[Stored items]
○ ○ ○ ○

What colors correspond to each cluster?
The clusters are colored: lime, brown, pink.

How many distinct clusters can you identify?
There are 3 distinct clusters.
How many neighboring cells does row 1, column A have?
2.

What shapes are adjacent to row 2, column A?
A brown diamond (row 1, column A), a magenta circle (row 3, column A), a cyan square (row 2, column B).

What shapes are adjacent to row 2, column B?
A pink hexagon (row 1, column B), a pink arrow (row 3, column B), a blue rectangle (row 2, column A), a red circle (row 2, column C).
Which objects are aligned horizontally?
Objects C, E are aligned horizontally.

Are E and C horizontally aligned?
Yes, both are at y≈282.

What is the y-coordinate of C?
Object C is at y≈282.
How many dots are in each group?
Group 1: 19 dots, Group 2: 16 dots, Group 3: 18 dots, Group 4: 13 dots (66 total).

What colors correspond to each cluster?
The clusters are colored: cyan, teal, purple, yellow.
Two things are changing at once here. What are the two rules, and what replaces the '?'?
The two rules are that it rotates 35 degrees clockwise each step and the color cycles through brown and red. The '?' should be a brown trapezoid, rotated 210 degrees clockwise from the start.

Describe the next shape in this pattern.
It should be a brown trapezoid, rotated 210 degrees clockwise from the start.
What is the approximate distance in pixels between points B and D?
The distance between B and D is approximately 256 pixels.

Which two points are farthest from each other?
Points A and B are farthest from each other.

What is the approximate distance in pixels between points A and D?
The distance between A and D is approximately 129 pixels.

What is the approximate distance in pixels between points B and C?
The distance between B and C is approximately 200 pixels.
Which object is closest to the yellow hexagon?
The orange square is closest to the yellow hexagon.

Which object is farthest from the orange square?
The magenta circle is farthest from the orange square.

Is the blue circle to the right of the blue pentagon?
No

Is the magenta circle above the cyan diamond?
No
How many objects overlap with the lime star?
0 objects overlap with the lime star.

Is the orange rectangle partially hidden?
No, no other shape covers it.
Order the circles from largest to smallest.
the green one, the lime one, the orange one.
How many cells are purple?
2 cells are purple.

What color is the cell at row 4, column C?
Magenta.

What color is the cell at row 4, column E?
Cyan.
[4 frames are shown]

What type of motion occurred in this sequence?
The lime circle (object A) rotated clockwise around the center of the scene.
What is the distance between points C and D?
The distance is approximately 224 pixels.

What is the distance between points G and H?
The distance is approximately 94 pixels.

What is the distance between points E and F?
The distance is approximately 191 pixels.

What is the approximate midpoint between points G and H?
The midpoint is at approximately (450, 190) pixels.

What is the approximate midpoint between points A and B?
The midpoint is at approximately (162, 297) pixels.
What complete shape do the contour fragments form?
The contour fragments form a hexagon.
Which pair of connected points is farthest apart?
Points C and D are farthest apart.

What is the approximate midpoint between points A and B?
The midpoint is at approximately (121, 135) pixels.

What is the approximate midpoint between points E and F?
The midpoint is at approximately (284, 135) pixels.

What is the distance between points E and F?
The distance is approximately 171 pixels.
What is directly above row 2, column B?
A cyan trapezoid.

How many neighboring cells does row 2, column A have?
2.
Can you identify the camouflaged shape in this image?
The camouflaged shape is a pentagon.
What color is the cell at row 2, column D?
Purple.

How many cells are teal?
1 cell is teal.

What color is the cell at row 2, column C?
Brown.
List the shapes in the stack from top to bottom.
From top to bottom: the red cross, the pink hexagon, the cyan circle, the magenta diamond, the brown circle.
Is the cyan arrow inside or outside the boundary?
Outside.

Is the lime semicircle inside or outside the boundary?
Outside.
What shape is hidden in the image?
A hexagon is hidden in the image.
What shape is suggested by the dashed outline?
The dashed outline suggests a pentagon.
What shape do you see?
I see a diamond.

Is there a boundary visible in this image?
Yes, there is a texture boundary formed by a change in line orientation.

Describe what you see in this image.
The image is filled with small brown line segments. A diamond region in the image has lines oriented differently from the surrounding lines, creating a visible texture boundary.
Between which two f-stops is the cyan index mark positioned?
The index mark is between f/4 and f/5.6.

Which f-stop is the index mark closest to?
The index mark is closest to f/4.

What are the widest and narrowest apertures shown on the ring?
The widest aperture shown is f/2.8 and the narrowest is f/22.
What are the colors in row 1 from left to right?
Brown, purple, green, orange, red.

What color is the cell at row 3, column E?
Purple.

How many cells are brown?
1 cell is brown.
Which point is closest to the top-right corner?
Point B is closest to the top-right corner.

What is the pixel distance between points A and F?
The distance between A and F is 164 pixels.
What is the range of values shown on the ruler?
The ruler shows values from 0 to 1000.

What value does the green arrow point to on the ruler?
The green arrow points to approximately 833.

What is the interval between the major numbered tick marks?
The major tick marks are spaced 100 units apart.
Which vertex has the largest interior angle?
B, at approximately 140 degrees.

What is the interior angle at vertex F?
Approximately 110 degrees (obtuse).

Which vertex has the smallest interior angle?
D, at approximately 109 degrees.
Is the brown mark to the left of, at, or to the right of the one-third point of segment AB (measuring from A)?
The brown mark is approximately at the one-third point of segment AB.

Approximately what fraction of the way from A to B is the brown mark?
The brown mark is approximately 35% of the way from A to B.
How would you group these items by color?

○ ○ ○ ○

* **DESCRIPTION OF THE TASK**: Your task is to retype all the records above with nothing left out.

* **TASK ANSWER**:
What colors correspond to each cluster?
The clusters are colored: lime, brown, pink.

How many distinct clusters can you identify?
There are 3 distinct clusters.
How many neighboring cells does row 1, column A have?
2.

What shapes are adjacent to row 2, column A?
A brown diamond (row 1, column A), a magenta circle (row 3, column A), a cyan square (row 2, column B).

What shapes are adjacent to row 2, column B?
A pink hexagon (row 1, column B), a pink arrow (row 3, column B), a blue rectangle (row 2, column A), a red circle (row 2, column C).
Which objects are aligned horizontally?
Objects C, E are aligned horizontally.

Are E and C horizontally aligned?
Yes, both are at y≈282.

What is the y-coordinate of C?
Object C is at y≈282.
How many dots are in each group?
Group 1: 19 dots, Group 2: 16 dots, Group 3: 18 dots, Group 4: 13 dots (66 total).

What colors correspond to each cluster?
The clusters are colored: cyan, teal, purple, yellow.
Two things are changing at once here. What are the two rules, and what replaces the '?'?
The two rules are that it rotates 35 degrees clockwise each step and the color cycles through brown and red. The '?' should be a brown trapezoid, rotated 210 degrees clockwise from the start.

Describe the next shape in this pattern.
It should be a brown trapezoid, rotated 210 degrees clockwise from the start.
What is the approximate distance in pixels between points B and D?
The distance between B and D is approximately 256 pixels.

Which two points are farthest from each other?
Points A and B are farthest from each other.

What is the approximate distance in pixels between points A and D?
The distance between A and D is approximately 129 pixels.

What is the approximate distance in pixels between points B and C?
The distance between B and C is approximately 200 pixels.
Which object is closest to the yellow hexagon?
The orange square is closest to the yellow hexagon.

Which object is farthest from the orange square?
The magenta circle is farthest from the orange square.

Is the blue circle to the right of the blue pentagon?
No

Is the magenta circle above the cyan diamond?
No
How many objects overlap with the lime star?
0 objects overlap with the lime star.

Is the orange rectangle partially hidden?
No, no other shape covers it.
Order the circles from largest to smallest.
the green one, the lime one, the orange one.
How many cells are purple?
2 cells are purple.

What color is the cell at row 4, column C?
Magenta.

What color is the cell at row 4, column E?
Cyan.
[4 frames are shown]

What type of motion occurred in this sequence?
The lime circle (object A) rotated clockwise around the center of the scene.
What is the distance between points C and D?
The distance is approximately 224 pixels.

What is the distance between points G and H?
The distance is approximately 94 pixels.

What is the distance between points E and F?
The distance is approximately 191 pixels.

What is the approximate midpoint between points G and H?
The midpoint is at approximately (450, 190) pixels.

What is the approximate midpoint between points A and B?
The midpoint is at approximately (162, 297) pixels.
What complete shape do the contour fragments form?
The contour fragments form a hexagon.
Which pair of connected points is farthest apart?
Points C and D are farthest apart.

What is the approximate midpoint between points A and B?
The midpoint is at approximately (121, 135) pixels.

What is the approximate midpoint between points E and F?
The midpoint is at approximately (284, 135) pixels.

What is the distance between points E and F?
The distance is approximately 171 pixels.
What is directly above row 2, column B?
A cyan trapezoid.

How many neighboring cells does row 2, column A have?
2.
Can you identify the camouflaged shape in this image?
The camouflaged shape is a pentagon.
What color is the cell at row 2, column D?
Purple.

How many cells are teal?
1 cell is teal.

What color is the cell at row 2, column C?
Brown.
List the shapes in the stack from top to bottom.
From top to bottom: the red cross, the pink hexagon, the cyan circle, the magenta diamond, the brown circle.
Is the cyan arrow inside or outside the boundary?
Outside.

Is the lime semicircle inside or outside the boundary?
Outside.
What shape is hidden in the image?
A hexagon is hidden in the image.
What shape is suggested by the dashed outline?
The dashed outline suggests a pentagon.
What shape do you see?
I see a diamond.

Is there a boundary visible in this image?
Yes, there is a texture boundary formed by a change in line orientation.

Describe what you see in this image.
The image is filled with small brown line segments. A diamond region in the image has lines oriented differently from the surrounding lines, creating a visible texture boundary.
Between which two f-stops is the cyan index mark positioned?
The index mark is between f/4 and f/5.6.

Which f-stop is the index mark closest to?
The index mark is closest to f/4.

What are the widest and narrowest apertures shown on the ring?
The widest aperture shown is f/2.8 and the narrowest is f/22.
What are the colors in row 1 from left to right?
Brown, purple, green, orange, red.

What color is the cell at row 3, column E?
Purple.

How many cells are brown?
1 cell is brown.
Which point is closest to the top-right corner?
Point B is closest to the top-right corner.

What is the pixel distance between points A and F?
The distance between A and F is 164 pixels.
What is the range of values shown on the ruler?
The ruler shows values from 0 to 1000.

What value does the green arrow point to on the ruler?
The green arrow points to approximately 833.

What is the interval between the major numbered tick marks?
The major tick marks are spaced 100 units apart.
Which vertex has the largest interior angle?
B, at approximately 140 degrees.

What is the interior angle at vertex F?
Approximately 110 degrees (obtuse).

Which vertex has the smallest interior angle?
D, at approximately 109 degrees.
Is the brown mark to the left of, at, or to the right of the one-third point of segment AB (measuring from A)?
The brown mark is approximately at the one-third point of segment AB.

Approximately what fraction of the way from A to B is the brown mark?
The brown mark is approximately 35% of the way from A to B.
How would you group these items by color?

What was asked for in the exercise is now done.